··· Records provided

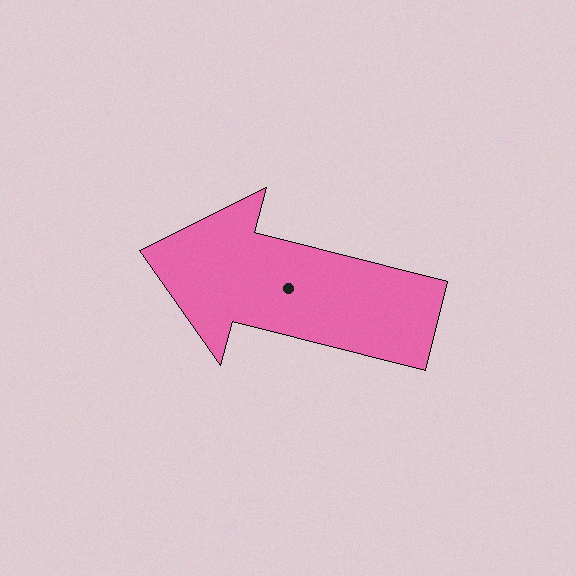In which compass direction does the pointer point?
West.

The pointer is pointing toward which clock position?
Roughly 9 o'clock.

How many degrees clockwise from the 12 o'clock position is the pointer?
Approximately 284 degrees.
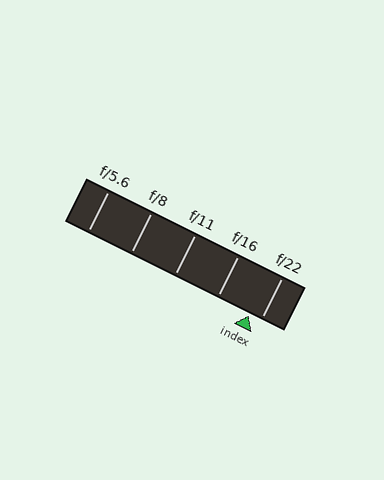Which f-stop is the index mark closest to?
The index mark is closest to f/22.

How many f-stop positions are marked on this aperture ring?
There are 5 f-stop positions marked.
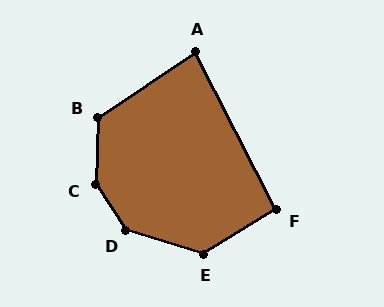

······

▶ **What you need to do**
Leave the pictures out, and reproduce only the lines from the line holding "How many degrees" through the last line of the material, both included.

▶ **Answer for this exercise**
How many degrees clockwise from the 12 o'clock position is the pointer?
Approximately 284 degrees.
Which f-stop is the index mark closest to?
The index mark is closest to f/22.

How many f-stop positions are marked on this aperture ring?
There are 5 f-stop positions marked.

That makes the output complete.